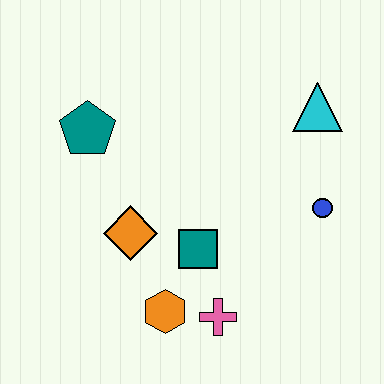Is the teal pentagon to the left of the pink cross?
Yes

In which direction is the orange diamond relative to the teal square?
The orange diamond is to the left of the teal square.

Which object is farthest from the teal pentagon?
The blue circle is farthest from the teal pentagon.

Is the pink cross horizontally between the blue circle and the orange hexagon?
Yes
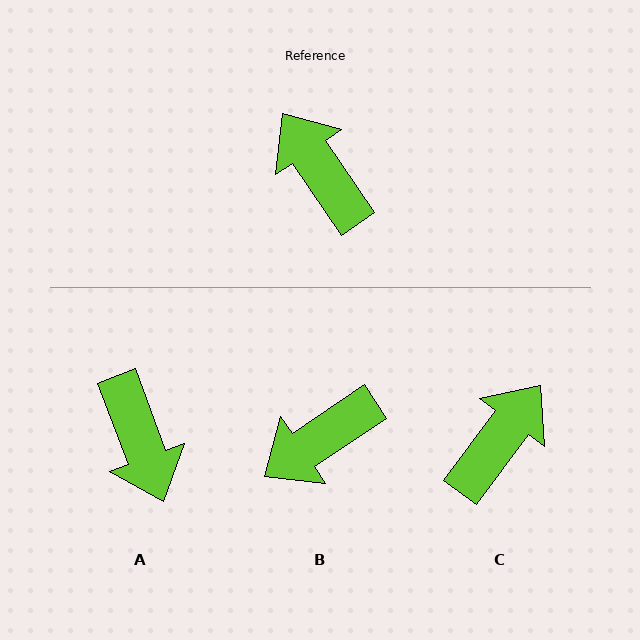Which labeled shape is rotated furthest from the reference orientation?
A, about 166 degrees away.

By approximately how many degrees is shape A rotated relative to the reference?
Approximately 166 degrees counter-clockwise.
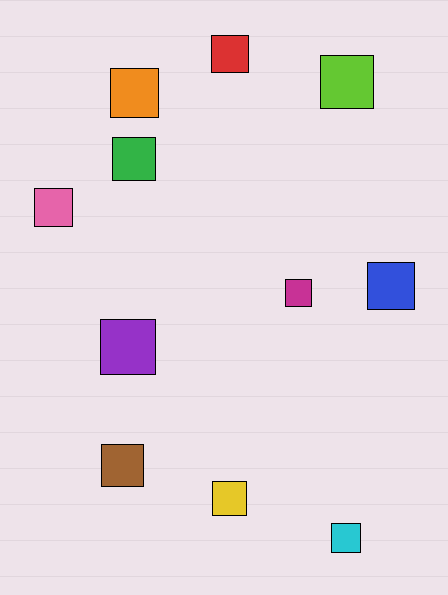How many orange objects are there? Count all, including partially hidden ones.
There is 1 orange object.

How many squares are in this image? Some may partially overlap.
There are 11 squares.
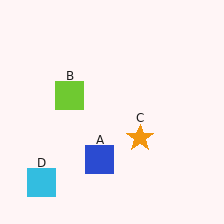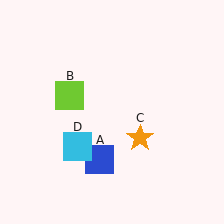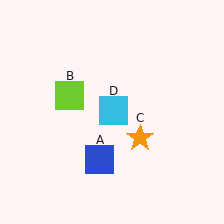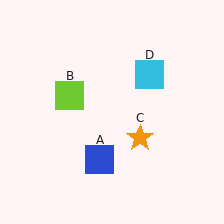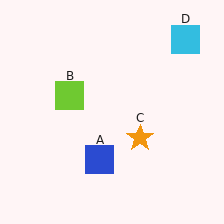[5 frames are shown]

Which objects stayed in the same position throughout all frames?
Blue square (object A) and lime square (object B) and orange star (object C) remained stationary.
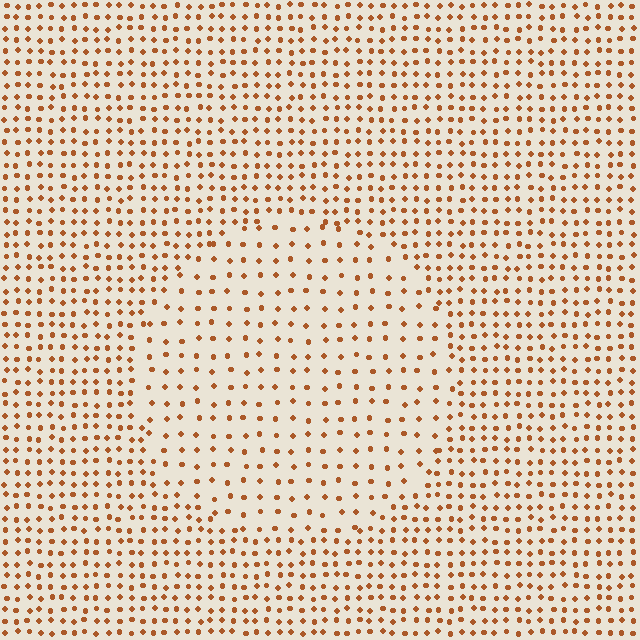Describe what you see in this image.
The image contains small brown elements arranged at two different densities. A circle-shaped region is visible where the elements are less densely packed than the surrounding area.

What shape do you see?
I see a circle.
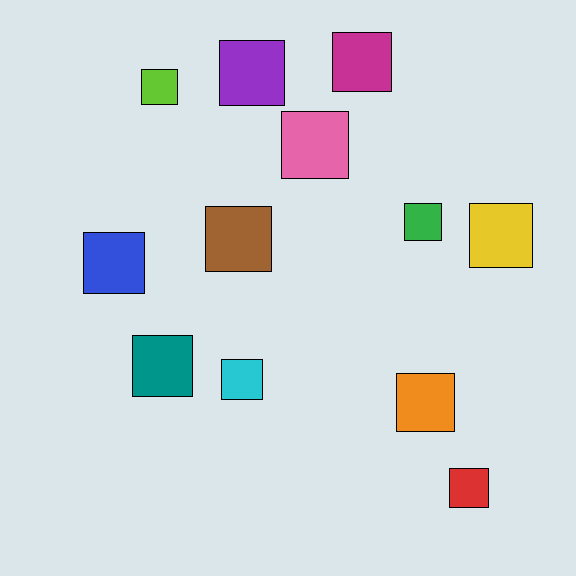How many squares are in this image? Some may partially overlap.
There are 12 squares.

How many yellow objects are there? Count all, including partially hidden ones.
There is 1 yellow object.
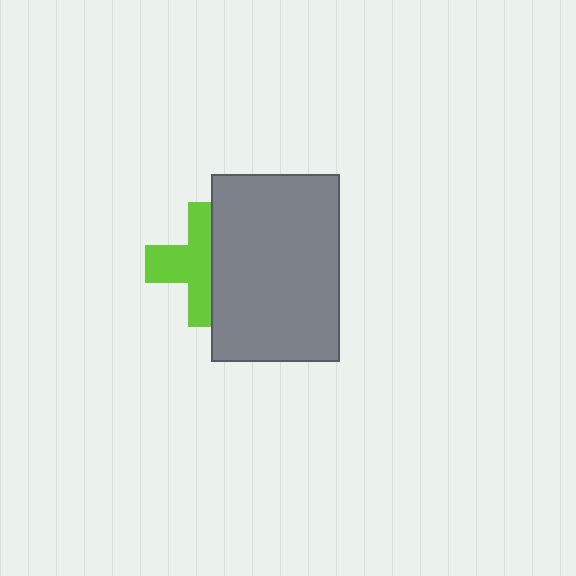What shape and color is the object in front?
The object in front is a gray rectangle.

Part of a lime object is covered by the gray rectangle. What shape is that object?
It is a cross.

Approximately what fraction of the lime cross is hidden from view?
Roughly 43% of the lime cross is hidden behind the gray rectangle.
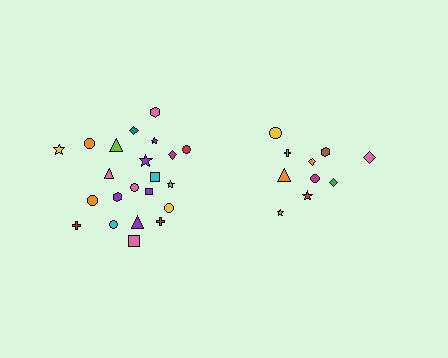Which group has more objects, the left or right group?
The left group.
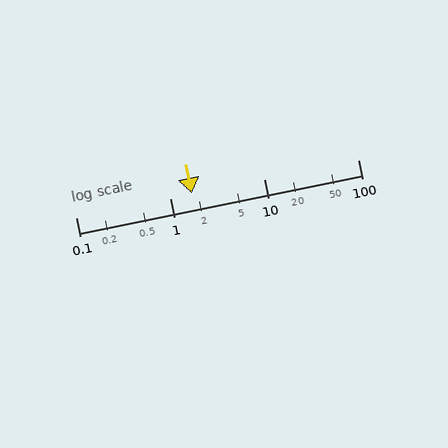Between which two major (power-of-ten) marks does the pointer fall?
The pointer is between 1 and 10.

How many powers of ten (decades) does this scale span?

-- -- --

_Brief:_
Transcribe the full listing above exactly as it stands, minus the pictures.

_Final answer:_
Is the teal pentagon to the left of the pink cross?
Yes

In which direction is the orange diamond relative to the teal square?
The orange diamond is to the left of the teal square.

Which object is farthest from the teal pentagon?
The blue circle is farthest from the teal pentagon.

Is the pink cross horizontally between the blue circle and the orange hexagon?
Yes
Which labeled shape is rotated furthest from the reference orientation?
A, about 166 degrees away.

By approximately how many degrees is shape A rotated relative to the reference?
Approximately 166 degrees counter-clockwise.
How many orange objects are there? Count all, including partially hidden ones.
There is 1 orange object.

How many squares are in this image? Some may partially overlap.
There are 11 squares.
[5 frames are shown]

Which objects stayed in the same position throughout all frames?
Blue square (object A) and lime square (object B) and orange star (object C) remained stationary.
Describe what you see in this image.
The image contains small brown elements arranged at two different densities. A circle-shaped region is visible where the elements are less densely packed than the surrounding area.

What shape do you see?
I see a circle.
How many squares are in this image? Some may partially overlap.
There are 12 squares.

How many yellow objects are there? Count all, including partially hidden ones.
There is 1 yellow object.
What shape and color is the object in front?
The object in front is a gray rectangle.

Part of a lime object is covered by the gray rectangle. What shape is that object?
It is a cross.

Approximately what fraction of the lime cross is hidden from view?
Roughly 43% of the lime cross is hidden behind the gray rectangle.
Which group has more objects, the left or right group?
The left group.
Between which two major (power-of-ten) marks does the pointer fall?
The pointer is between 1 and 10.

How many powers of ten (decades) does this scale span?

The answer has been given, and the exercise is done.